Give the data below again exactly as written, without its pictures.

ROWS
◇ ◇ ◇
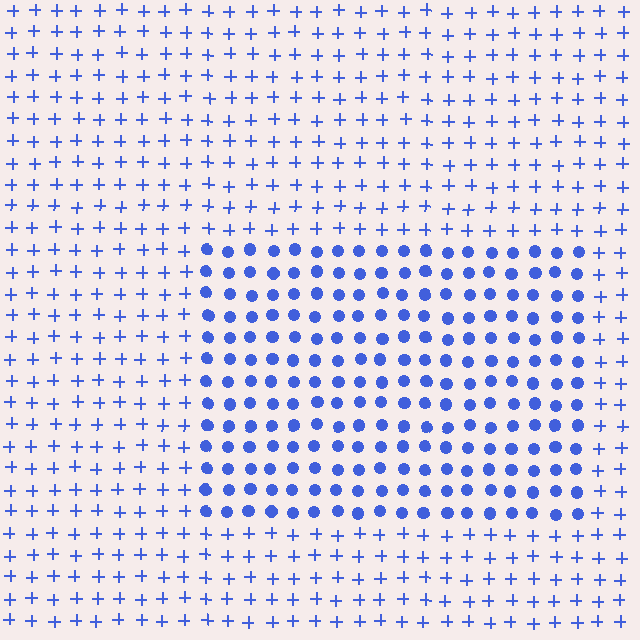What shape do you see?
I see a rectangle.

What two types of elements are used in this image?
The image uses circles inside the rectangle region and plus signs outside it.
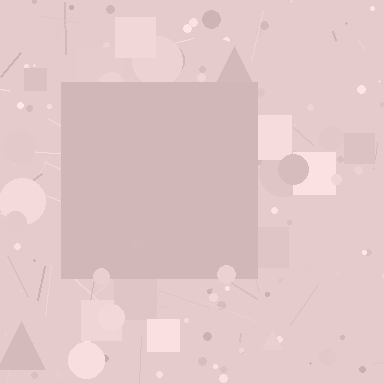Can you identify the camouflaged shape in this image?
The camouflaged shape is a square.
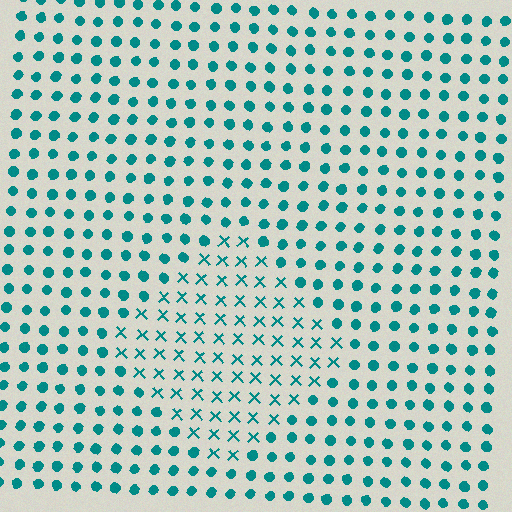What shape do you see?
I see a diamond.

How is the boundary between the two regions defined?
The boundary is defined by a change in element shape: X marks inside vs. circles outside. All elements share the same color and spacing.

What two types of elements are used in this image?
The image uses X marks inside the diamond region and circles outside it.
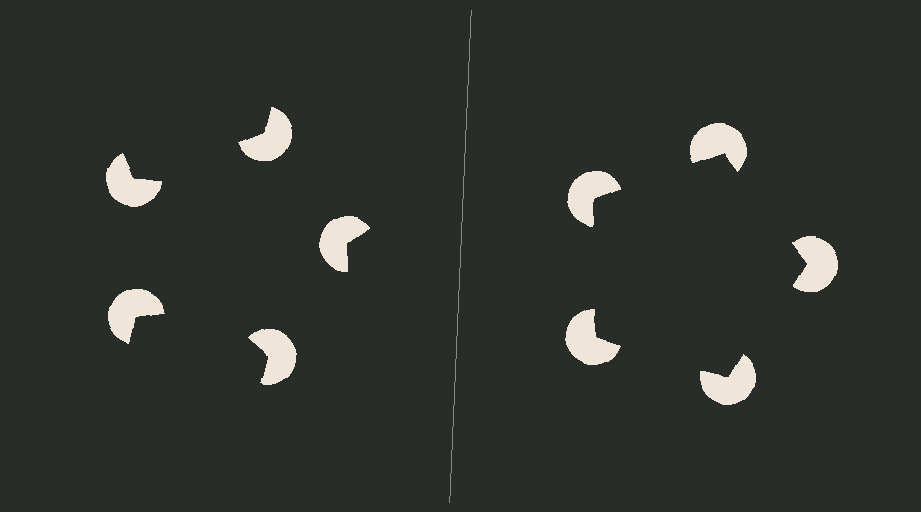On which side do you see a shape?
An illusory pentagon appears on the right side. On the left side the wedge cuts are rotated, so no coherent shape forms.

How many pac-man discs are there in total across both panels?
10 — 5 on each side.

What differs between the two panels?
The pac-man discs are positioned identically on both sides; only the wedge orientations differ. On the right they align to a pentagon; on the left they are misaligned.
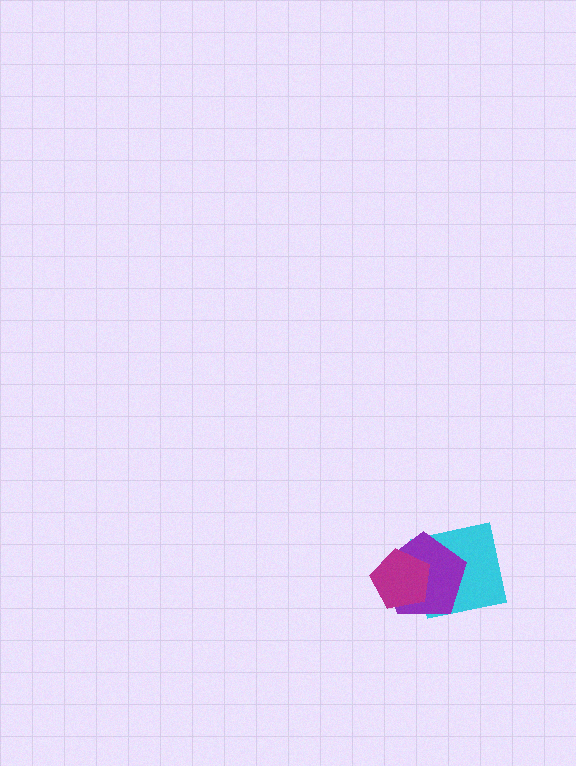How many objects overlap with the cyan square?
2 objects overlap with the cyan square.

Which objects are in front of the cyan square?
2 objects cover part of the cyan square: the purple pentagon and the magenta pentagon.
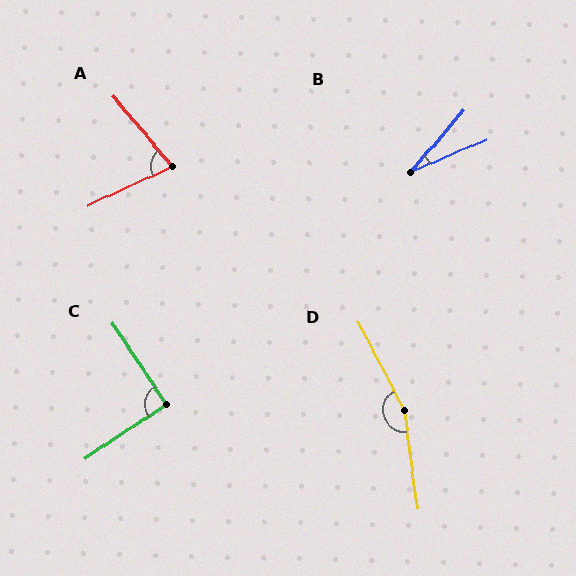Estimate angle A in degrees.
◇ ◇ ◇
ANSWER TO THE EXERCISE
What shape do you see?
I see a rectangle.

What two types of elements are used in this image?
The image uses circles inside the rectangle region and plus signs outside it.
Can you identify the camouflaged shape in this image?
The camouflaged shape is a square.
What shape do you see?
I see a diamond.

How is the boundary between the two regions defined?
The boundary is defined by a change in element shape: X marks inside vs. circles outside. All elements share the same color and spacing.

What two types of elements are used in this image?
The image uses X marks inside the diamond region and circles outside it.
On which side do you see a shape?
An illusory pentagon appears on the right side. On the left side the wedge cuts are rotated, so no coherent shape forms.

How many pac-man discs are there in total across both panels?
10 — 5 on each side.

What differs between the two panels?
The pac-man discs are positioned identically on both sides; only the wedge orientations differ. On the right they align to a pentagon; on the left they are misaligned.
How many objects overlap with the cyan square?
2 objects overlap with the cyan square.

Which objects are in front of the cyan square?
2 objects cover part of the cyan square: the purple pentagon and the magenta pentagon.
Estimate angle A in degrees.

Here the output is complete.